**Stated goal:** Restate verbatim the lines between the one holding "How many shapes are in row 2?" and the one holding "Which is larger, the orange", both included, and no others.

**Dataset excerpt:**
_ _ _ _

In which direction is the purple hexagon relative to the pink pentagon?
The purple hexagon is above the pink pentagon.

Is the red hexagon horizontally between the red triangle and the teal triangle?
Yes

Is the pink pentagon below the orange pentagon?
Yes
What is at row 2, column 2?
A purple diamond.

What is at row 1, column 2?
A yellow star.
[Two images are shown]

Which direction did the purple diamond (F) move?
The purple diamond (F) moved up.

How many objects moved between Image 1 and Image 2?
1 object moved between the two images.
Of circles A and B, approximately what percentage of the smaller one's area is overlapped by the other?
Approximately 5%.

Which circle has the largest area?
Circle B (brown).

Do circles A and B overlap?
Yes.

_ _ _ _

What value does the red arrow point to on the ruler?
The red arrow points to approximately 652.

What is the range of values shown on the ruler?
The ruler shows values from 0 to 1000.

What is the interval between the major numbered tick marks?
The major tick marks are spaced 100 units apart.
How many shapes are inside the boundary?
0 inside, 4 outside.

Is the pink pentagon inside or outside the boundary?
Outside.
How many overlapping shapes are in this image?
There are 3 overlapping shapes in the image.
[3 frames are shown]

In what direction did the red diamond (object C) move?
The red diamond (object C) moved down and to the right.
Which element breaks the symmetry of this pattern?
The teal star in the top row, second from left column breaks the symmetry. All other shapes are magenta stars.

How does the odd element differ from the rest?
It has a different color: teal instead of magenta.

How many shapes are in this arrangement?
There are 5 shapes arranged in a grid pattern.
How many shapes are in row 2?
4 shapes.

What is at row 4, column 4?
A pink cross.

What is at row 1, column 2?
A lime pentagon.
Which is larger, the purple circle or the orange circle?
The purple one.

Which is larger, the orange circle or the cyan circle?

_ _ _ _

**Solution for this problem:**
How many shapes are in row 2?
4 shapes.

What is at row 4, column 4?
A pink cross.

What is at row 1, column 2?
A lime pentagon.
Which is larger, the purple circle or the orange circle?
The purple one.

Which is larger, the orange circle or the cyan circle?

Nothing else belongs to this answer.